*** Exercise data

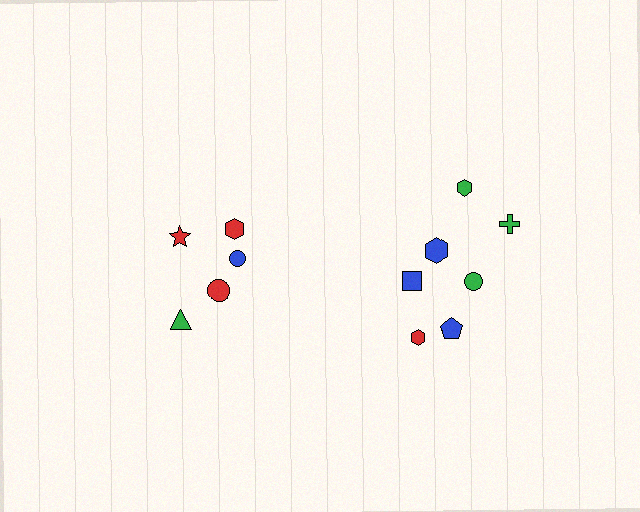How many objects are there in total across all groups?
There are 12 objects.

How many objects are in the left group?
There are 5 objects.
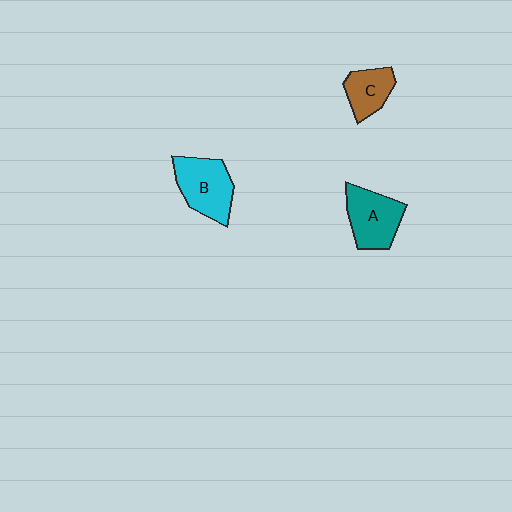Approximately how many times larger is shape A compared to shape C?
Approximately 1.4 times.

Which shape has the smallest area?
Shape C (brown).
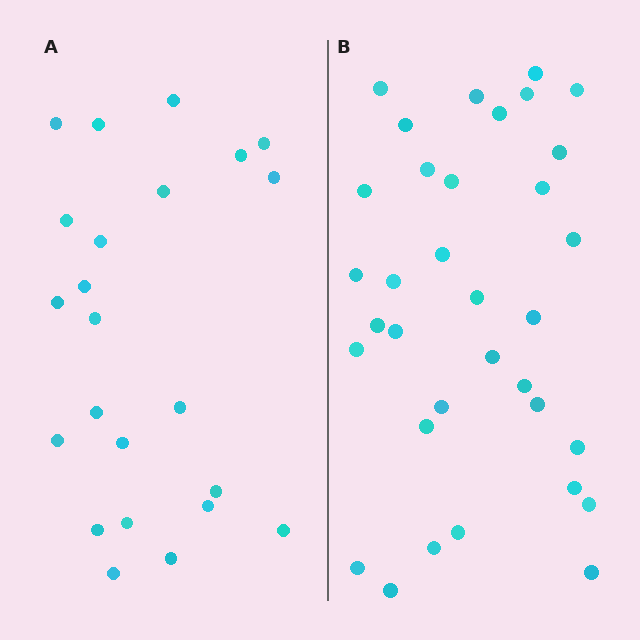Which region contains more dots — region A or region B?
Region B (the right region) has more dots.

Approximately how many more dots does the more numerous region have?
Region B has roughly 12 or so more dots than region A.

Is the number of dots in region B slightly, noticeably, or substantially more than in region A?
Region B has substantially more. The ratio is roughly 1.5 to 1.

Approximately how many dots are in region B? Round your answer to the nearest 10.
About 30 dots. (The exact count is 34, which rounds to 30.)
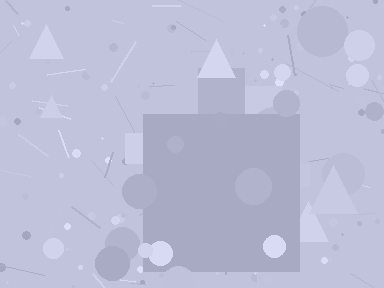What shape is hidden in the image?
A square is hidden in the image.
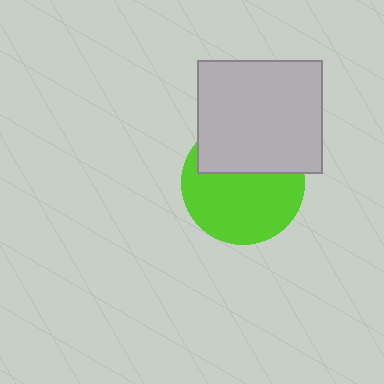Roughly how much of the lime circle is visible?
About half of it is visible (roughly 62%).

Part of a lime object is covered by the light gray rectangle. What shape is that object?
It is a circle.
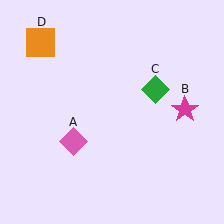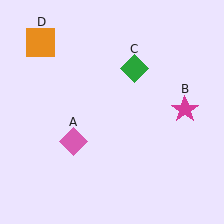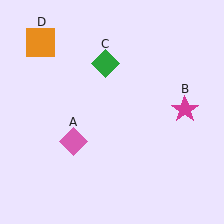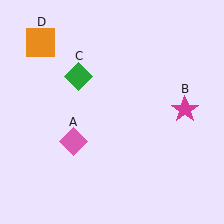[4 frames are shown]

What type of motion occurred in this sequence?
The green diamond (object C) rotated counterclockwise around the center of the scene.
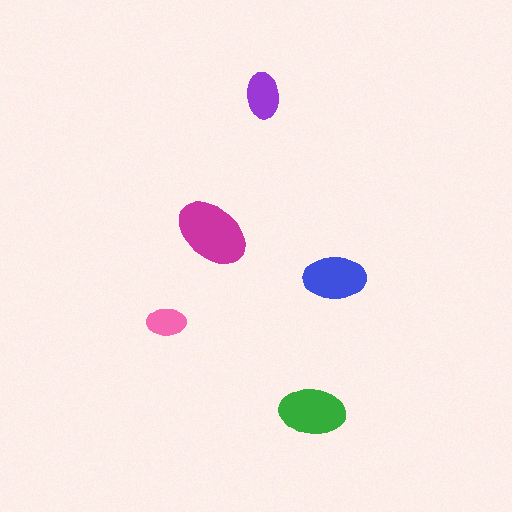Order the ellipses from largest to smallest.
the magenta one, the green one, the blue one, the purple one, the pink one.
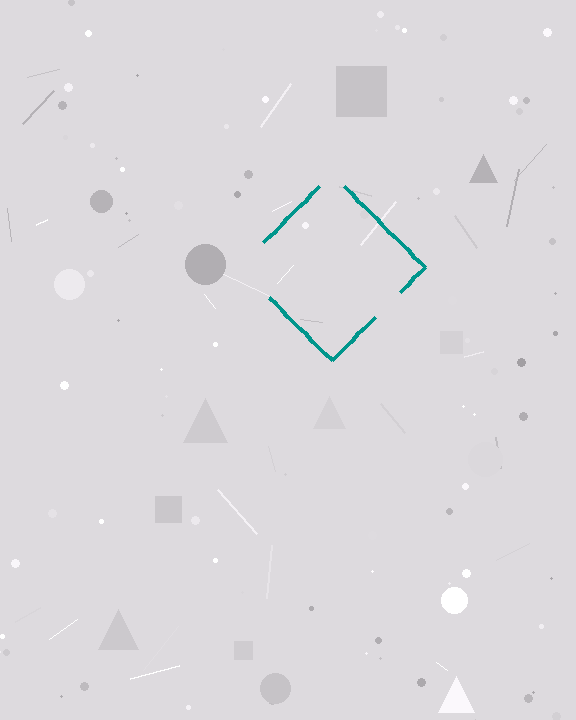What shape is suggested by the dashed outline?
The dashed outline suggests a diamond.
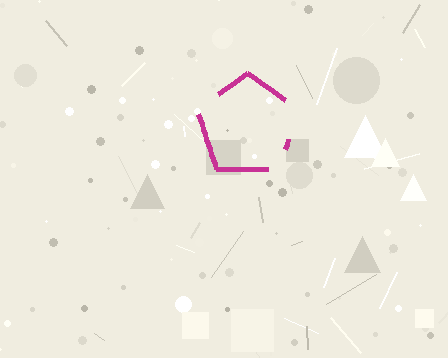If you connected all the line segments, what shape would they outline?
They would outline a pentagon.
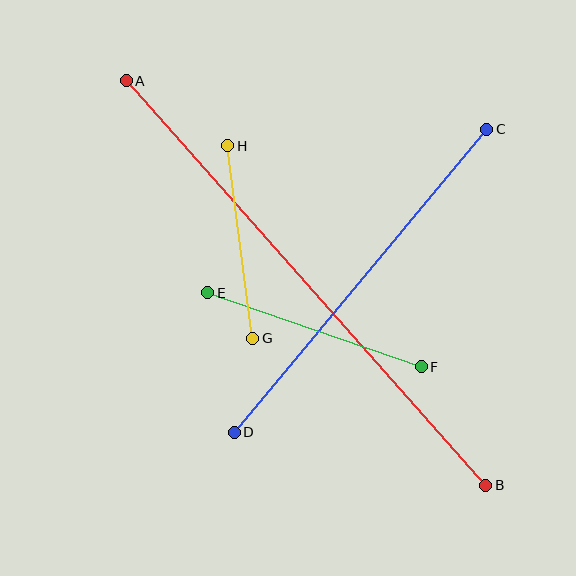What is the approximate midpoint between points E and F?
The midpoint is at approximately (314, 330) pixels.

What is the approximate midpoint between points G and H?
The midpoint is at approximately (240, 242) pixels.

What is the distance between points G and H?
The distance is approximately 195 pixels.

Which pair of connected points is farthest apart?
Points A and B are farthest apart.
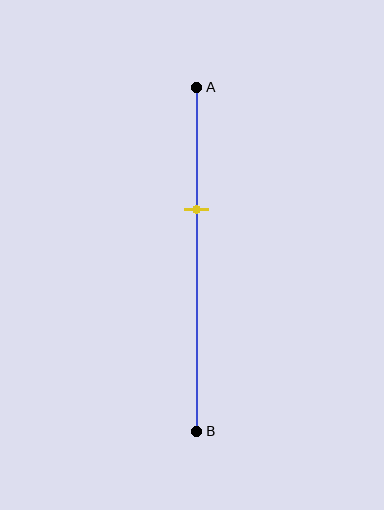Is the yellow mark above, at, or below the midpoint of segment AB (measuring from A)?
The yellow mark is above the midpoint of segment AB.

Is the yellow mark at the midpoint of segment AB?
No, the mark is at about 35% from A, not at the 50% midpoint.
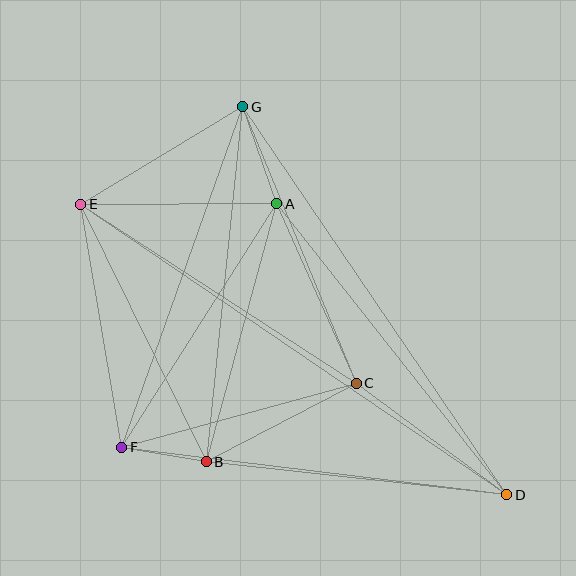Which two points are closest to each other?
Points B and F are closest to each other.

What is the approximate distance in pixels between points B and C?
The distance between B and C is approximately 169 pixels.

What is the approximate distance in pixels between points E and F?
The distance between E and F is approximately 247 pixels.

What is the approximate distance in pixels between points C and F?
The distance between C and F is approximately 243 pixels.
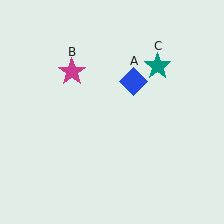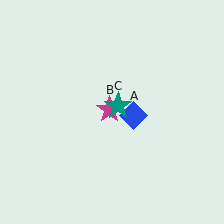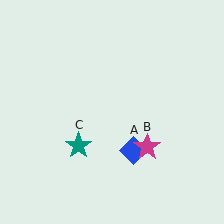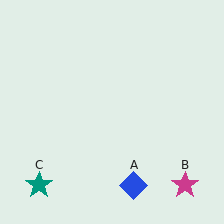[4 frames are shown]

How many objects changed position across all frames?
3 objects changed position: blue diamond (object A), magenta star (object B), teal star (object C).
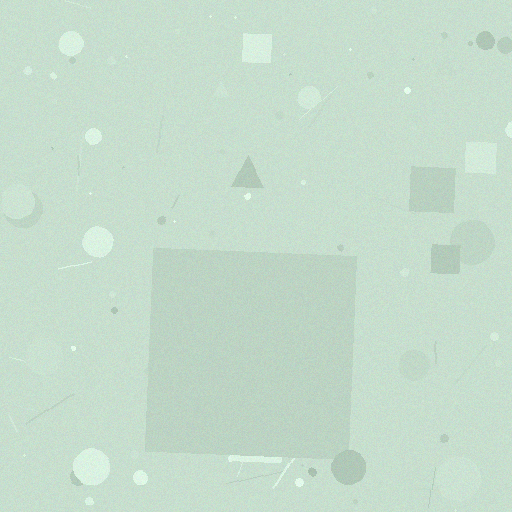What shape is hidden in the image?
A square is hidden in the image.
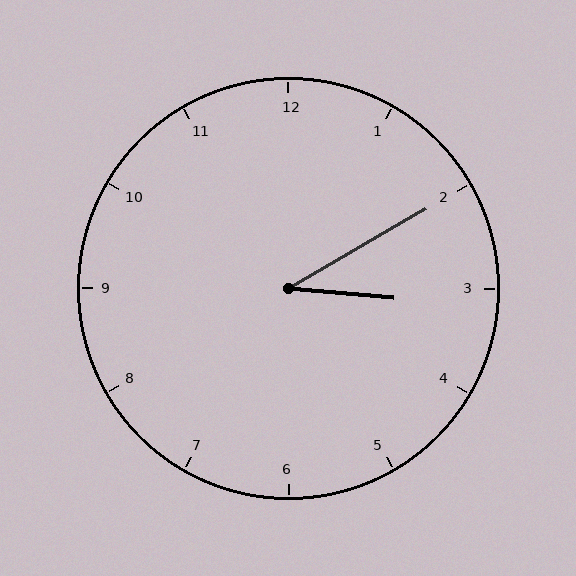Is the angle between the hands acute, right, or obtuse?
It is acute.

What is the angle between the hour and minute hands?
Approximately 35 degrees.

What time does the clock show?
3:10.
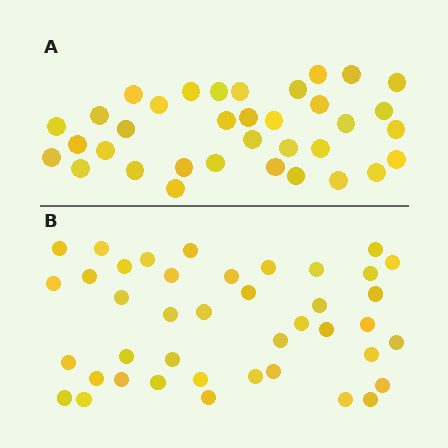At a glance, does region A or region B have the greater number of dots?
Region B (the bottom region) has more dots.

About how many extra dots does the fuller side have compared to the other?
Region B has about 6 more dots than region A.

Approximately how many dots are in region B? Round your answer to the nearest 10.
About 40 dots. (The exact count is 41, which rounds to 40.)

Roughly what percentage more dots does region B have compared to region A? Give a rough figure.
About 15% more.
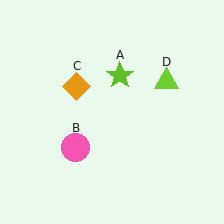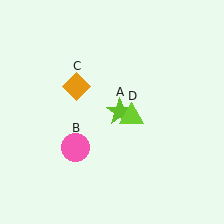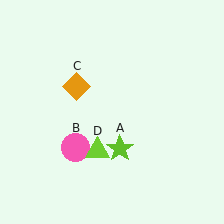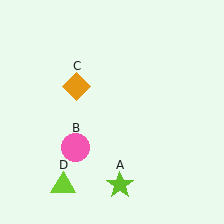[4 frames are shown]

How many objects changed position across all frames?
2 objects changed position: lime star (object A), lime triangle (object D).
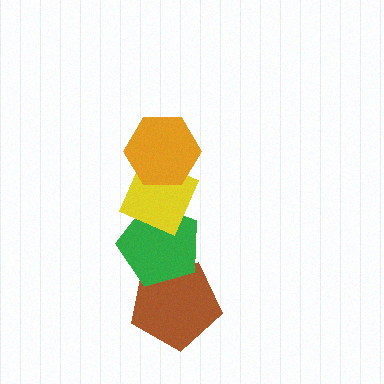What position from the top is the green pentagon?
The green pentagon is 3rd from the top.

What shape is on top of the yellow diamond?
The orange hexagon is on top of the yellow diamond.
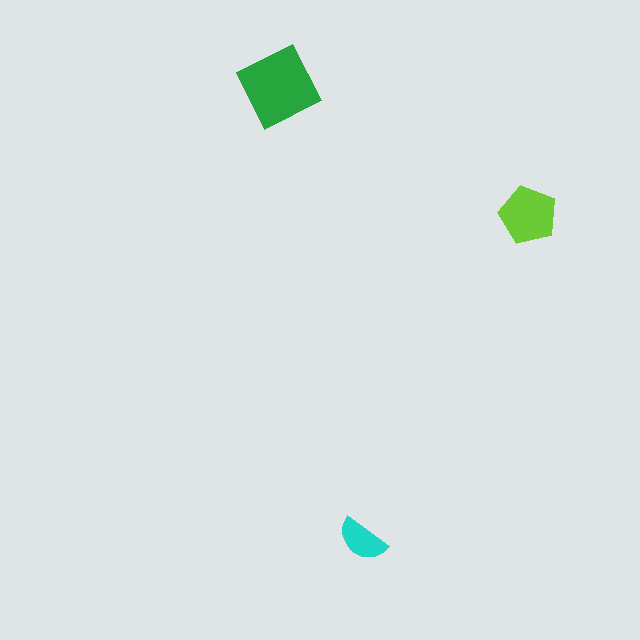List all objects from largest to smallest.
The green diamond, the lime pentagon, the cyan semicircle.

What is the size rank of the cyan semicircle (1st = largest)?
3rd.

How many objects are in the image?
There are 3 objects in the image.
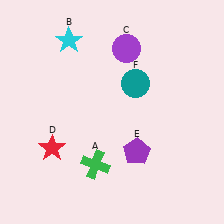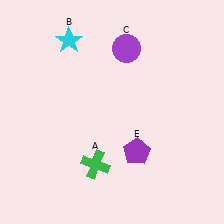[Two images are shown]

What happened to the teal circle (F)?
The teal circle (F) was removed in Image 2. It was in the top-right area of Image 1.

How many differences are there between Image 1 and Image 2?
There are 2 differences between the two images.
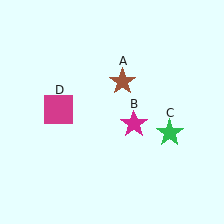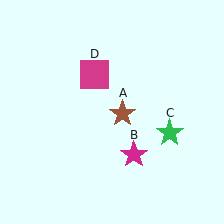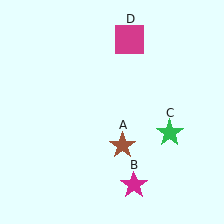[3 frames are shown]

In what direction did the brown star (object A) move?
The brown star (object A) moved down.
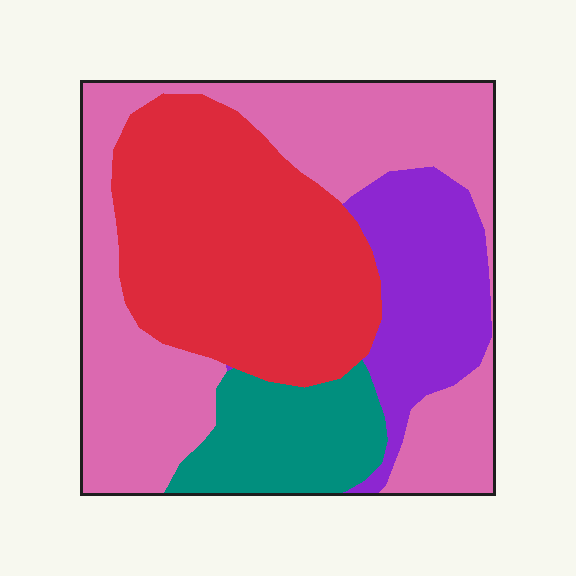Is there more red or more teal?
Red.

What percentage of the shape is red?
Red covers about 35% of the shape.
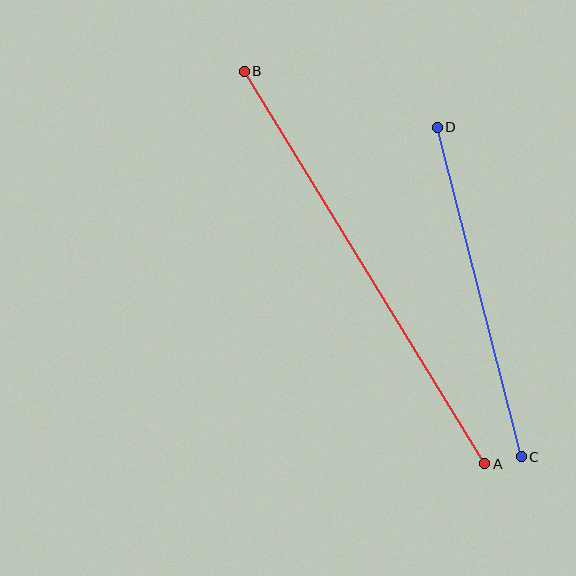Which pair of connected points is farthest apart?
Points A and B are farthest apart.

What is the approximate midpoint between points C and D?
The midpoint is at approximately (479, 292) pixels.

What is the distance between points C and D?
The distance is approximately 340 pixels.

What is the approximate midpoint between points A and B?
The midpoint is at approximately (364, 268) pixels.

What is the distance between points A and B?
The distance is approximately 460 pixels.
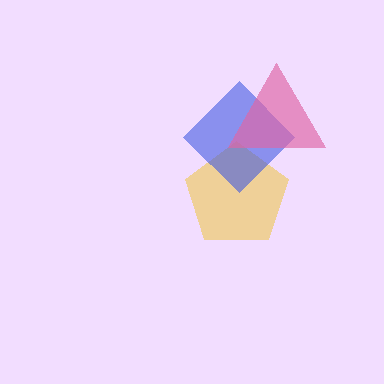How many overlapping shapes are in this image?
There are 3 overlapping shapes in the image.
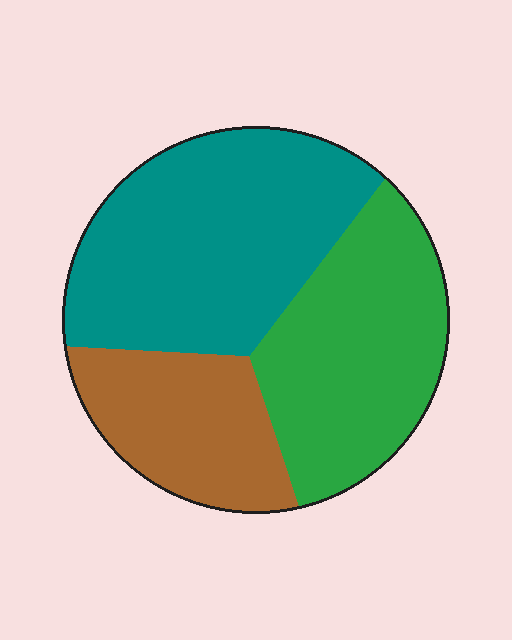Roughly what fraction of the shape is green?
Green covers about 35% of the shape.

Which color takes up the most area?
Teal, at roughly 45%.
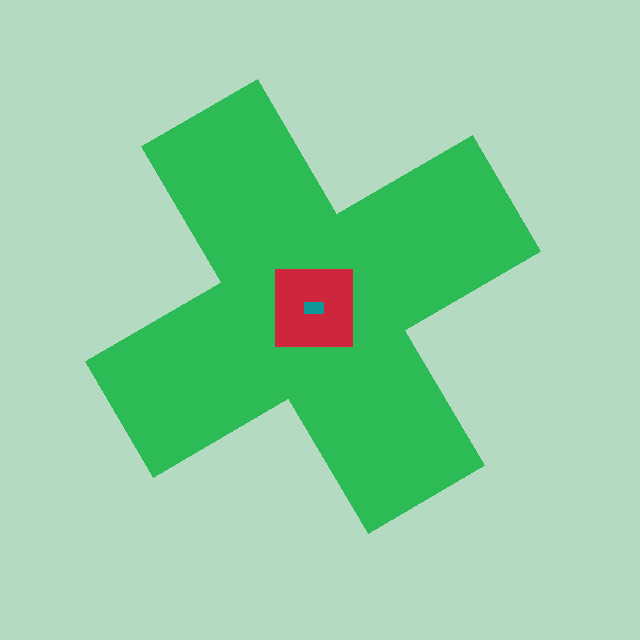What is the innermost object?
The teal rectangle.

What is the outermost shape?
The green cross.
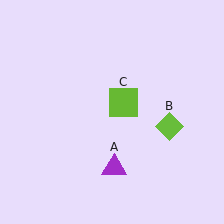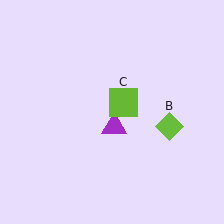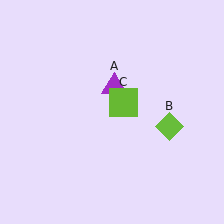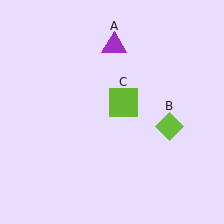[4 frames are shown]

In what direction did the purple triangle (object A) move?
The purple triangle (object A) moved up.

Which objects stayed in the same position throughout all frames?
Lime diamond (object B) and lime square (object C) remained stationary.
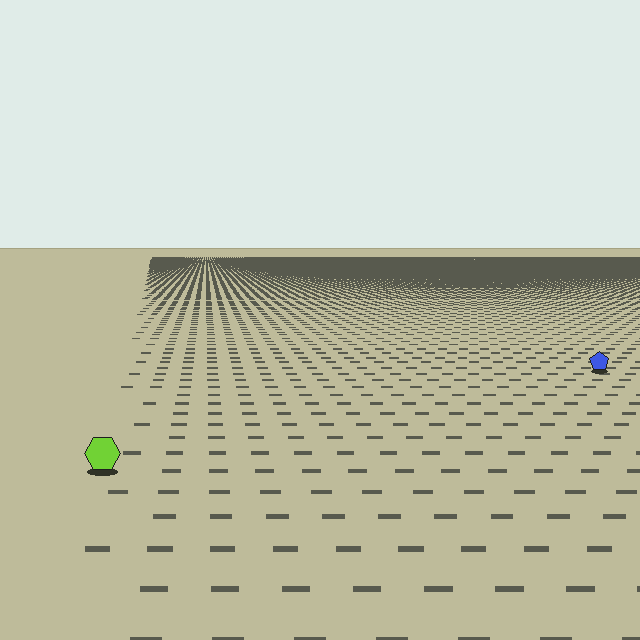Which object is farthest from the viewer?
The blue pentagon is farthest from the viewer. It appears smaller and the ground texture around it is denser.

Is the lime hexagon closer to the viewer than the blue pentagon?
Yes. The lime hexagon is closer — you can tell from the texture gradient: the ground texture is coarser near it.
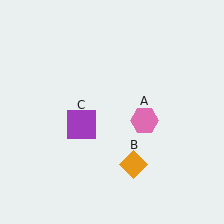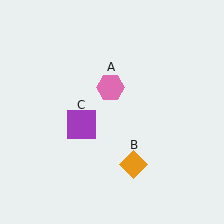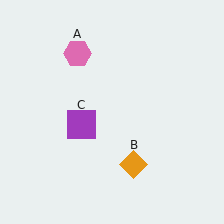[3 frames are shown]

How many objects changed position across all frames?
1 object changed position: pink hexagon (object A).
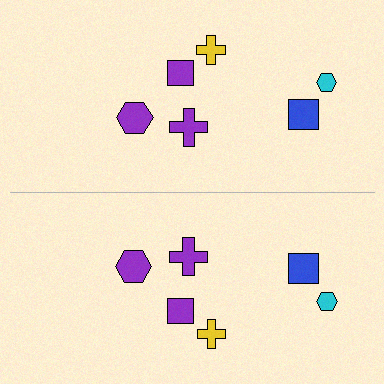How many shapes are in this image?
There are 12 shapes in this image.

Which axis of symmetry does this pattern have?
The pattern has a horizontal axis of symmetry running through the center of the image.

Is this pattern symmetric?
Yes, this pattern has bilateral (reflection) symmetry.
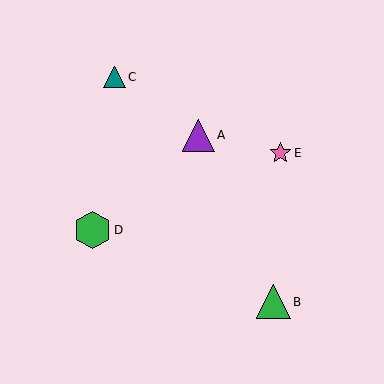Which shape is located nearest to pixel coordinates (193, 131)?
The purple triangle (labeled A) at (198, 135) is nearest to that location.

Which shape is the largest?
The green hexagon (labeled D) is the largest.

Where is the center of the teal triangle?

******

§ **Task description**:
From the line that holds "Is this pattern symmetric?" to the last line of the records, please copy each line exactly and nothing else. Pictures stay out.

§ **Task answer**:
Is this pattern symmetric?
Yes, this pattern has bilateral (reflection) symmetry.
Which shape is located nearest to pixel coordinates (193, 131)?
The purple triangle (labeled A) at (198, 135) is nearest to that location.

Which shape is the largest?
The green hexagon (labeled D) is the largest.

Where is the center of the teal triangle?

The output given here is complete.